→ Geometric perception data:
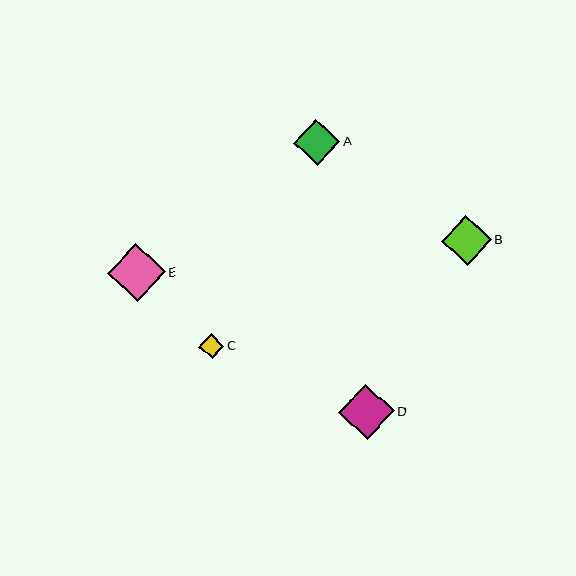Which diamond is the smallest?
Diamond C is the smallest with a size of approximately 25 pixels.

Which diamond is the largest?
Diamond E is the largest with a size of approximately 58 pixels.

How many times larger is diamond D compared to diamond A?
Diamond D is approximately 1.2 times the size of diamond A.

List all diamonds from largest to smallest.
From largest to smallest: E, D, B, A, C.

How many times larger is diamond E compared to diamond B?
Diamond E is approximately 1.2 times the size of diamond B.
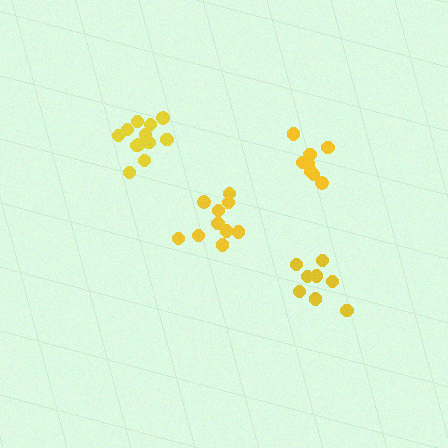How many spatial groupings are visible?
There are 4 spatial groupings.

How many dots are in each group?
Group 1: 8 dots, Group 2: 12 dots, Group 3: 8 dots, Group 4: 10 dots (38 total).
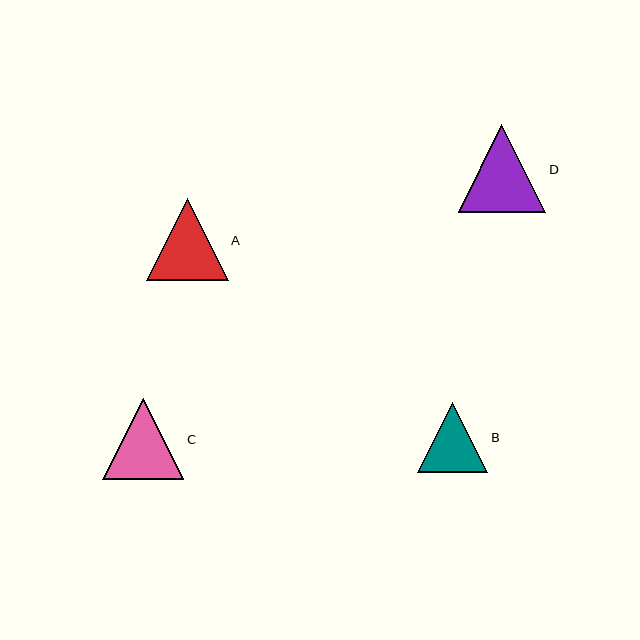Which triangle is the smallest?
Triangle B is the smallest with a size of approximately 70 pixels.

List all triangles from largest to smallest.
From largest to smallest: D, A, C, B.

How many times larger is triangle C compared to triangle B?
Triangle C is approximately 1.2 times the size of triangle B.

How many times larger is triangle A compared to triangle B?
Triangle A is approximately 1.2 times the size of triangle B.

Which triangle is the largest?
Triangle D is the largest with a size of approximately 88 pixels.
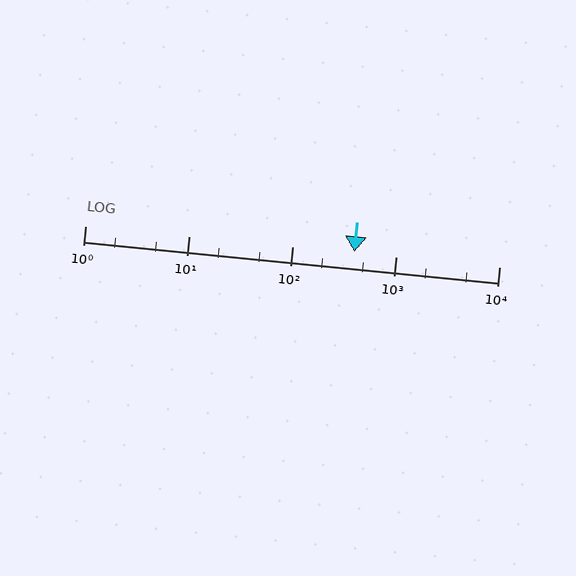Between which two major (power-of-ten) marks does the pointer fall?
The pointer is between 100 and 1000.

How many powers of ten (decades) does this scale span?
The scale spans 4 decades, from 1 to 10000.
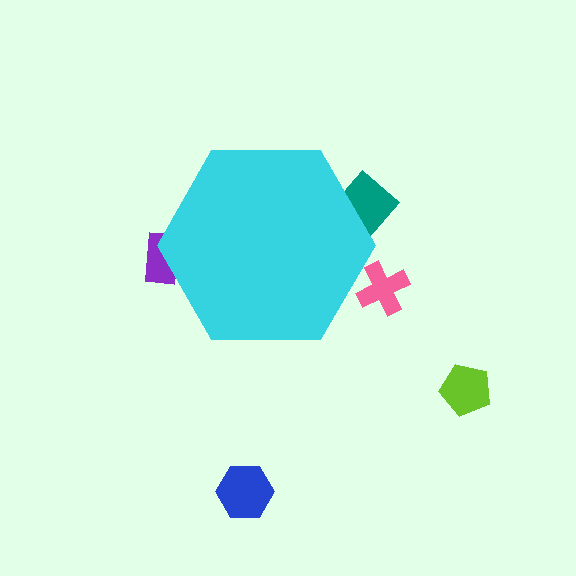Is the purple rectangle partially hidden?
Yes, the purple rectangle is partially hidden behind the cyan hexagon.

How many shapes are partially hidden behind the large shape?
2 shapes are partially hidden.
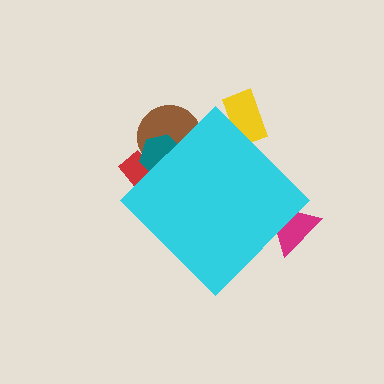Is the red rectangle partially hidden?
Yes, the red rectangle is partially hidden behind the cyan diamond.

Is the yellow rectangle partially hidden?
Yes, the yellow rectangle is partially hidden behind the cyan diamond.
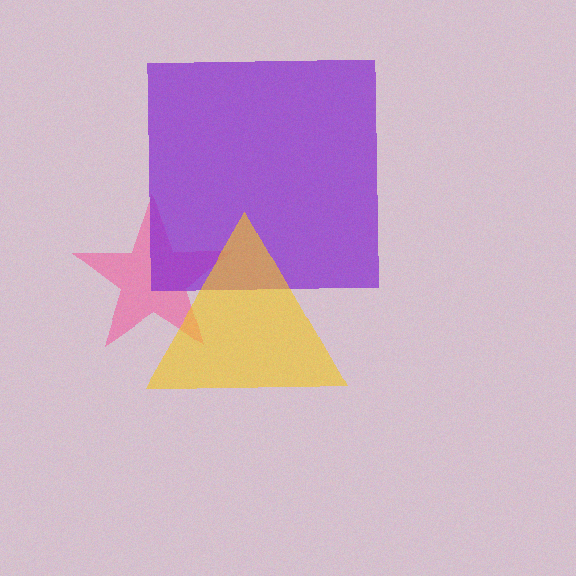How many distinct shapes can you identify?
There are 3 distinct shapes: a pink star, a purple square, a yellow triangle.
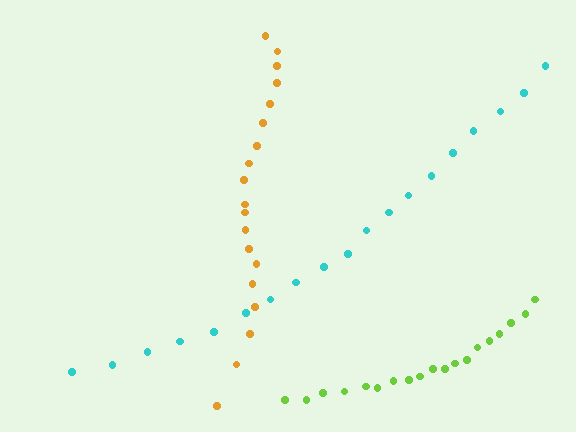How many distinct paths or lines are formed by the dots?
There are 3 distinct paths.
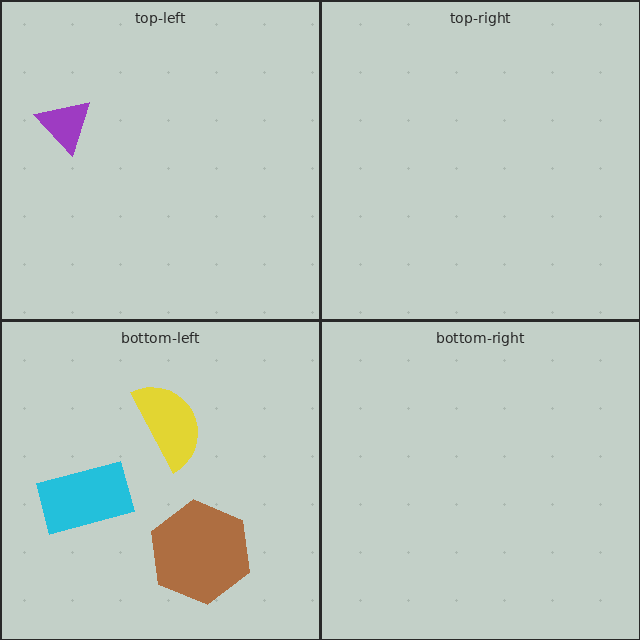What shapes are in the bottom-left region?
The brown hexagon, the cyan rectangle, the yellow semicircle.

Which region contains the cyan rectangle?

→ Problem description:
No pictures belong in the copy: reproduce exactly the lines above from the one that contains "How many times larger is triangle A" through the last line of the entries.

→ Answer to this problem:
How many times larger is triangle A compared to triangle B?
Triangle A is approximately 1.2 times the size of triangle B.

Which triangle is the largest?
Triangle D is the largest with a size of approximately 88 pixels.
Between which two major (power-of-ten) marks does the pointer fall?
The pointer is between 100 and 1000.

How many powers of ten (decades) does this scale span?
The scale spans 4 decades, from 1 to 10000.
Is the purple rectangle partially hidden?
Yes, the purple rectangle is partially hidden behind the cyan hexagon.

How many shapes are partially hidden behind the large shape?
2 shapes are partially hidden.
Is the red rectangle partially hidden?
Yes, the red rectangle is partially hidden behind the cyan diamond.

Is the yellow rectangle partially hidden?
Yes, the yellow rectangle is partially hidden behind the cyan diamond.
How many distinct shapes can you identify?
There are 3 distinct shapes: a pink star, a purple square, a yellow triangle.
How many distinct paths or lines are formed by the dots?
There are 3 distinct paths.
What shapes are in the bottom-left region?
The brown hexagon, the cyan rectangle, the yellow semicircle.

Which region contains the cyan rectangle?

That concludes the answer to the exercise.